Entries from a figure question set
================================
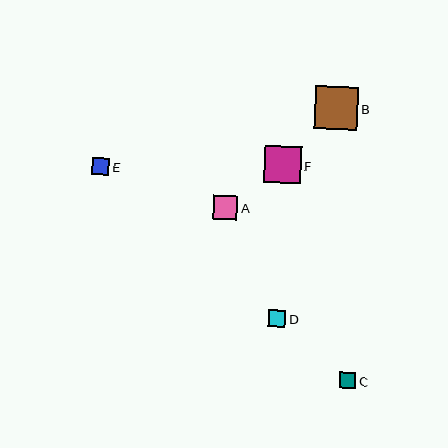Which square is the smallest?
Square C is the smallest with a size of approximately 16 pixels.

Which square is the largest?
Square B is the largest with a size of approximately 43 pixels.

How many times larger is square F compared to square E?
Square F is approximately 2.1 times the size of square E.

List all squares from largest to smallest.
From largest to smallest: B, F, A, E, D, C.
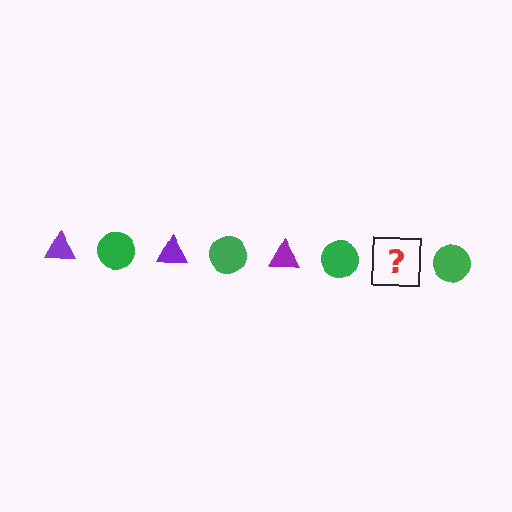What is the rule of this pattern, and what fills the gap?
The rule is that the pattern alternates between purple triangle and green circle. The gap should be filled with a purple triangle.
================================
- Written exercise -
Quote the full listing above word for word; exclude every picture from the copy.

- Complete response -
Which square is the smallest?
Square C is the smallest with a size of approximately 16 pixels.

Which square is the largest?
Square B is the largest with a size of approximately 43 pixels.

How many times larger is square F compared to square E?
Square F is approximately 2.1 times the size of square E.

List all squares from largest to smallest.
From largest to smallest: B, F, A, E, D, C.
What is the rule of this pattern, and what fills the gap?
The rule is that the pattern alternates between purple triangle and green circle. The gap should be filled with a purple triangle.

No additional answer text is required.